> [EXERCISE DETAILS]:
Starting at the line that contains "How many times", reproduce every line through the end of the entries below, with no pictures in the copy.

> [SUPPLIED RECORDS]:
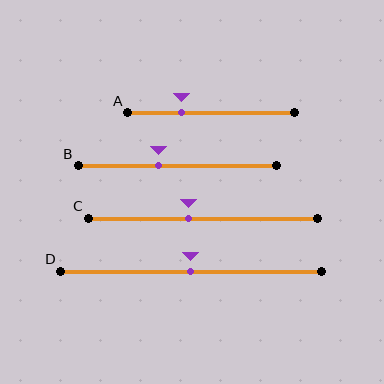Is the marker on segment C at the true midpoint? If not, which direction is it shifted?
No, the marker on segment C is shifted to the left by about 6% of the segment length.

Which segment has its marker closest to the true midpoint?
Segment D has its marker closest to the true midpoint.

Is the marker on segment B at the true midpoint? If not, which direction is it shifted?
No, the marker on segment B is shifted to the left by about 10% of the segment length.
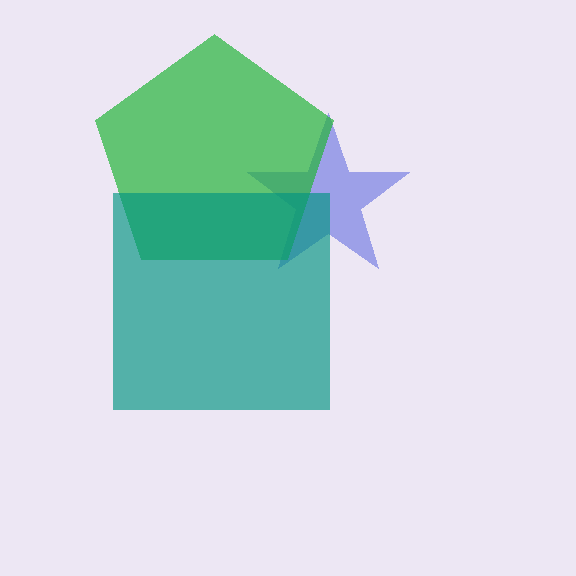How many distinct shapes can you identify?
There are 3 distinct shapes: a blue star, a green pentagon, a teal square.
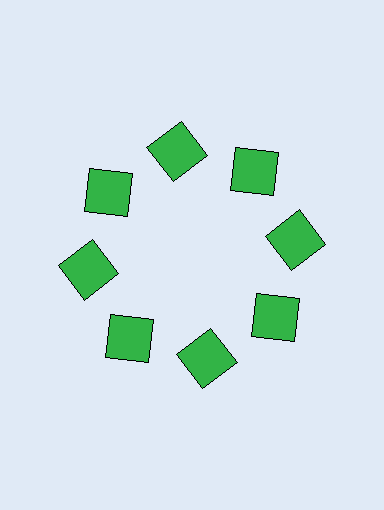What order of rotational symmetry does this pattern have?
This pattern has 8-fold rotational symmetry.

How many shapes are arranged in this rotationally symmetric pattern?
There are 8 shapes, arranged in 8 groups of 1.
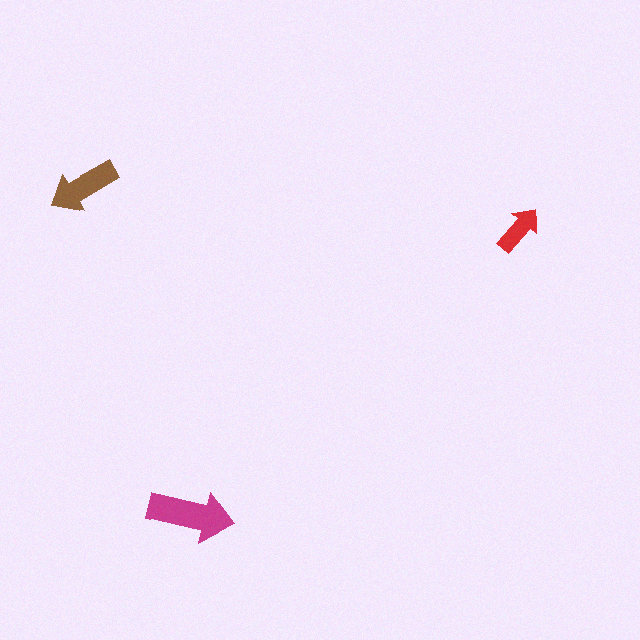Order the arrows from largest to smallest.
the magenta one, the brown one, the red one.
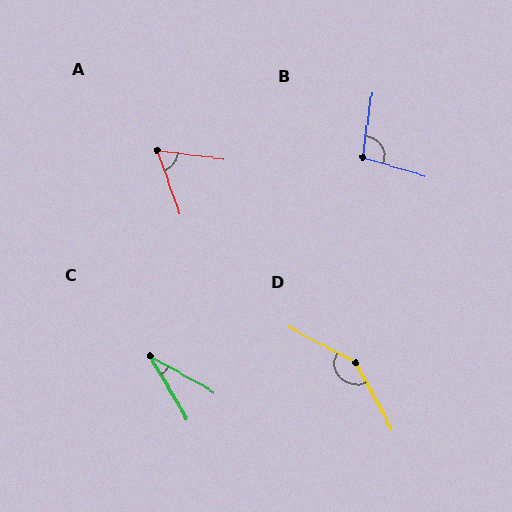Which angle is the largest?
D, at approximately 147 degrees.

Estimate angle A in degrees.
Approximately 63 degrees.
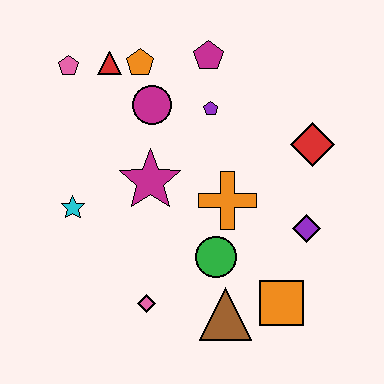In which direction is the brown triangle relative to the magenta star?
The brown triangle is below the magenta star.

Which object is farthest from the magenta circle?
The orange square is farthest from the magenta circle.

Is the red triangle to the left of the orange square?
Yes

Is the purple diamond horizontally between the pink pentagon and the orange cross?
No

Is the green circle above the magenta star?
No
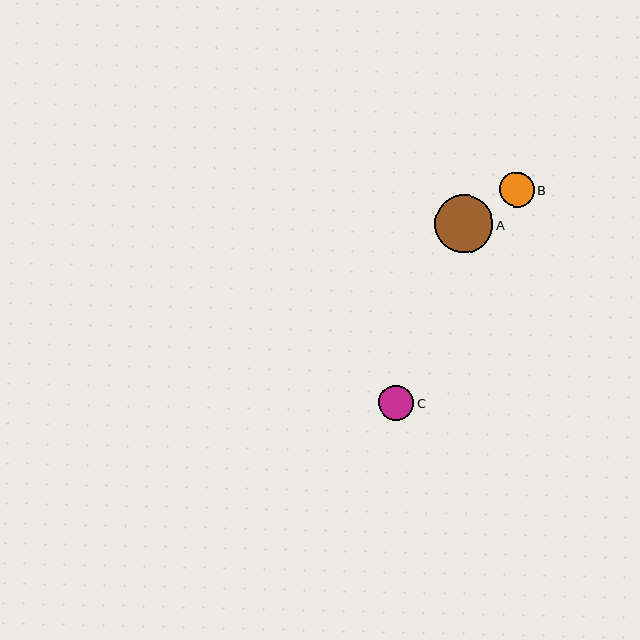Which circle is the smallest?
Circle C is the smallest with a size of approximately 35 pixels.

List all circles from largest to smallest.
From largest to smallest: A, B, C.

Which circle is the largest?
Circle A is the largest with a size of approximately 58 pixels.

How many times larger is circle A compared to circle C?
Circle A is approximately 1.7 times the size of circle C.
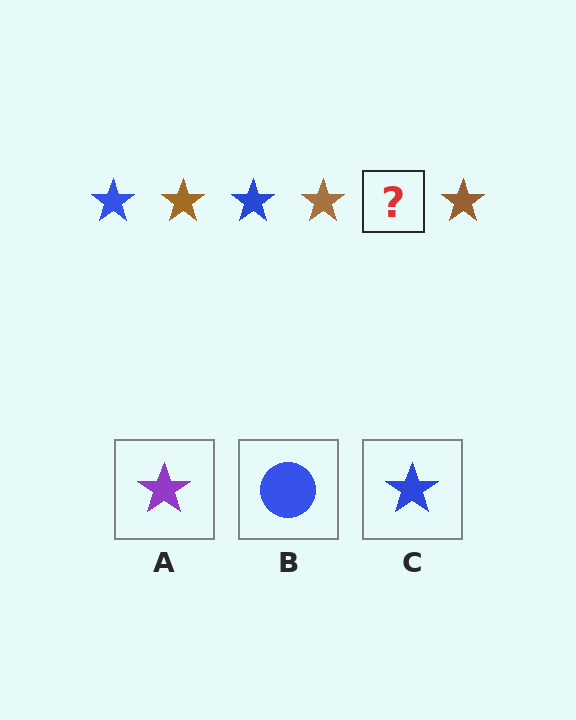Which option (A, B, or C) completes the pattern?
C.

> [PROBLEM SOLUTION]:
How many times larger is circle A compared to circle C?
Circle A is approximately 1.7 times the size of circle C.
Which option (A, B, or C) completes the pattern?
C.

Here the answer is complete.